-- Start Task material --

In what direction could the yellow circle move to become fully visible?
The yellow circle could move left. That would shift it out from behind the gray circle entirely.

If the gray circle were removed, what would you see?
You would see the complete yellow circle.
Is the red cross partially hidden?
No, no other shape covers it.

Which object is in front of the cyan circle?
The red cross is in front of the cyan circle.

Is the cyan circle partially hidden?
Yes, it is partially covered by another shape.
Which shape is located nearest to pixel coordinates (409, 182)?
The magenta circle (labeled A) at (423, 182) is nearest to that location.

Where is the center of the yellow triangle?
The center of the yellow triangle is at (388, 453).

-- End Task material --
-- Start Task material --

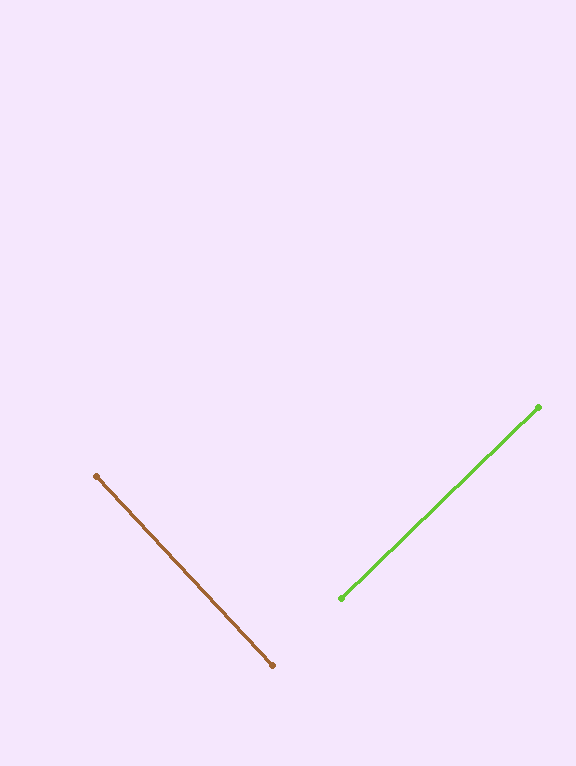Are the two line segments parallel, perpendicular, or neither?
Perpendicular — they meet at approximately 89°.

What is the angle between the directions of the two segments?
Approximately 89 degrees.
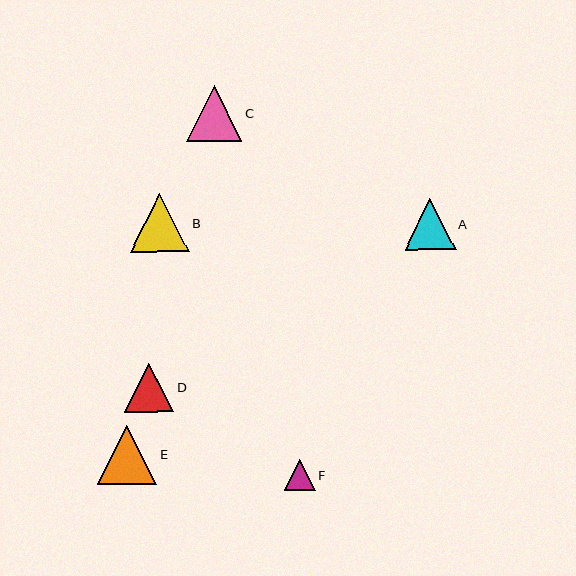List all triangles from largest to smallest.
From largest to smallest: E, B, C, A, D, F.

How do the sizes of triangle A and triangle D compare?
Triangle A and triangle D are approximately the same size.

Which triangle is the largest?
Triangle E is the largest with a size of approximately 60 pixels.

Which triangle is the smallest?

-- End Task material --
-- Start Task material --

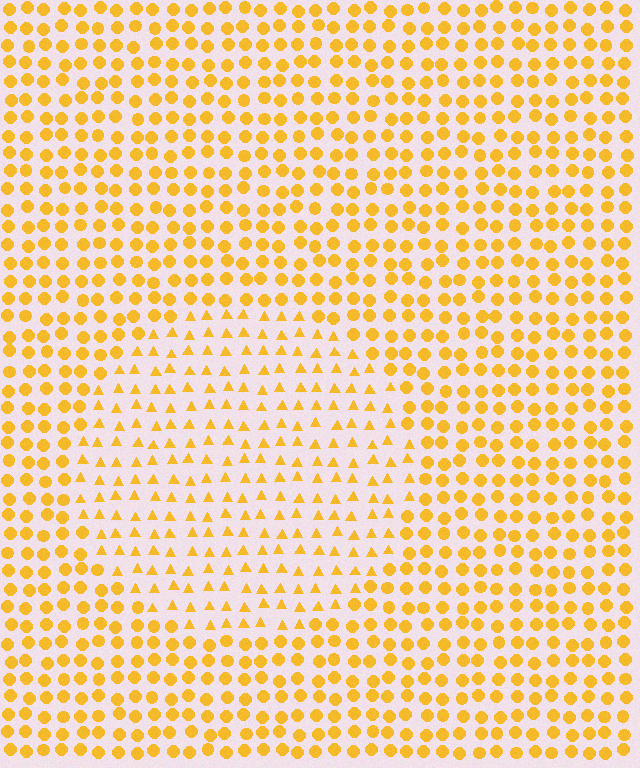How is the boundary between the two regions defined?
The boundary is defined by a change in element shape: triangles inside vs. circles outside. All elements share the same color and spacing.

-- End Task material --

• Exercise prompt: In the listing above, find the line with "Are the two" and the line with "Which triangle is the smallest?". Copy exactly those lines and all between them, minus the images.

• Result of this exercise:
Are the two line segments parallel, perpendicular, or neither?
Perpendicular — they meet at approximately 89°.

What is the angle between the directions of the two segments?
Approximately 89 degrees.
List all triangles from largest to smallest.
From largest to smallest: E, B, C, A, D, F.

How do the sizes of triangle A and triangle D compare?
Triangle A and triangle D are approximately the same size.

Which triangle is the largest?
Triangle E is the largest with a size of approximately 60 pixels.

Which triangle is the smallest?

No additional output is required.